> Your assignment:
Copy exactly, beginning with the line holding "What color is the cell at row 2, column A?" and ending with the final line of the data beneath this task; copy nothing else, and leave out every picture.

Dataset entries
============

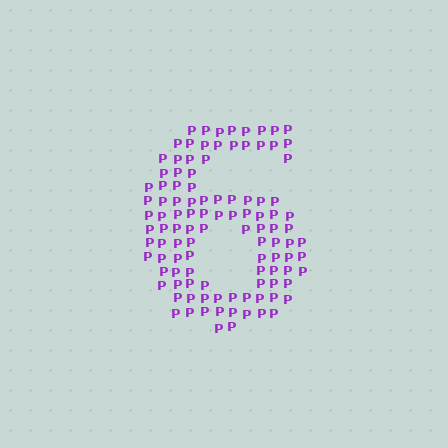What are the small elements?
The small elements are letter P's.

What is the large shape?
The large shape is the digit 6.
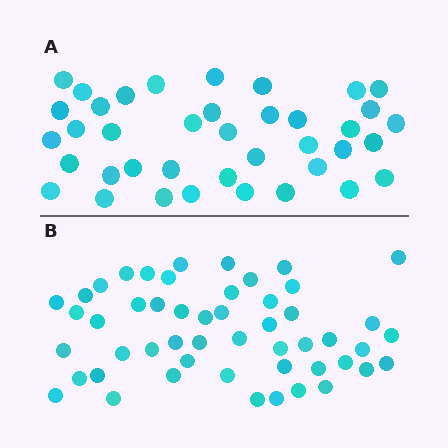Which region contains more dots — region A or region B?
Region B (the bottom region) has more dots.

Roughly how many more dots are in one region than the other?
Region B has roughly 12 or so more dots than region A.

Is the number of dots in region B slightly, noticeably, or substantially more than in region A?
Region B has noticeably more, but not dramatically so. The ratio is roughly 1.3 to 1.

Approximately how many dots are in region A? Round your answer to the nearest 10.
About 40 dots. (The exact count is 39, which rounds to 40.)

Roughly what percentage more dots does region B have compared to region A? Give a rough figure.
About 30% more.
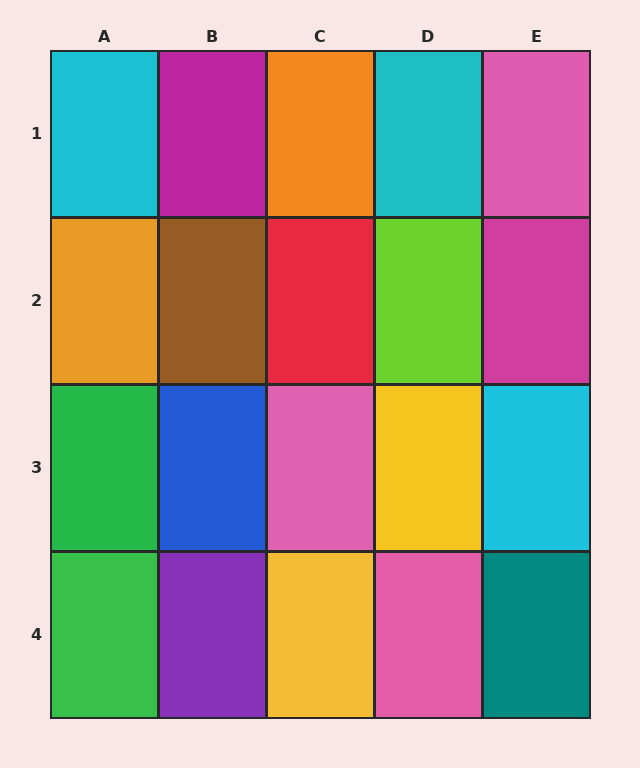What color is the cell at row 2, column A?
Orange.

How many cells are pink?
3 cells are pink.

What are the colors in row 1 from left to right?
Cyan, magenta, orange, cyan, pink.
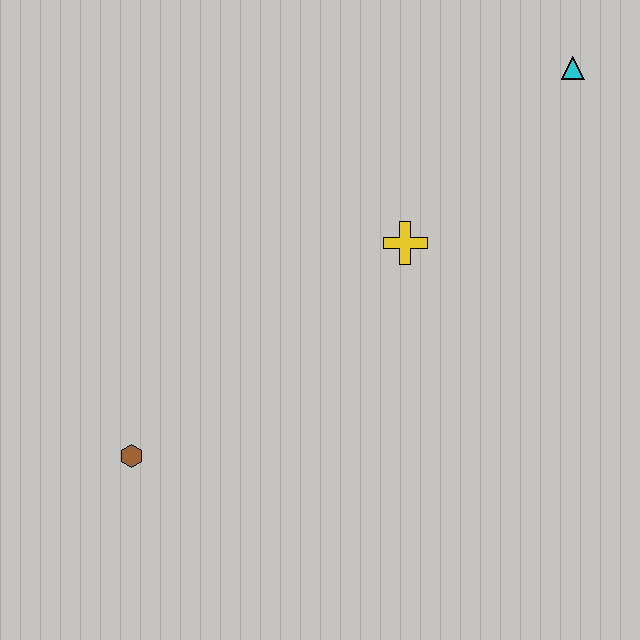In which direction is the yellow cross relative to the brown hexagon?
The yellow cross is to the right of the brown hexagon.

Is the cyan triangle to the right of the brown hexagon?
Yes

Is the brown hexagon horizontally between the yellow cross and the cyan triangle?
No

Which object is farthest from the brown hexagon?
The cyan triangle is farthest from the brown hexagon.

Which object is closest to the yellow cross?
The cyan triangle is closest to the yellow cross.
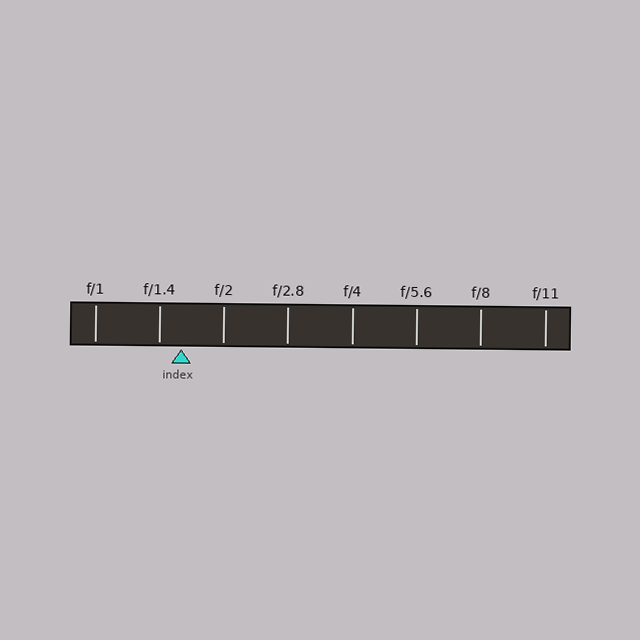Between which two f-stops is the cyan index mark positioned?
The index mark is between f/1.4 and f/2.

============

> Solution to this exercise:
What color is the cell at row 2, column A?
Orange.

How many cells are pink?
3 cells are pink.

What are the colors in row 1 from left to right?
Cyan, magenta, orange, cyan, pink.
In which direction is the yellow cross relative to the brown hexagon?
The yellow cross is to the right of the brown hexagon.

Is the cyan triangle to the right of the brown hexagon?
Yes

Is the brown hexagon horizontally between the yellow cross and the cyan triangle?
No

Which object is farthest from the brown hexagon?
The cyan triangle is farthest from the brown hexagon.

Which object is closest to the yellow cross?
The cyan triangle is closest to the yellow cross.
Between which two f-stops is the cyan index mark positioned?
The index mark is between f/1.4 and f/2.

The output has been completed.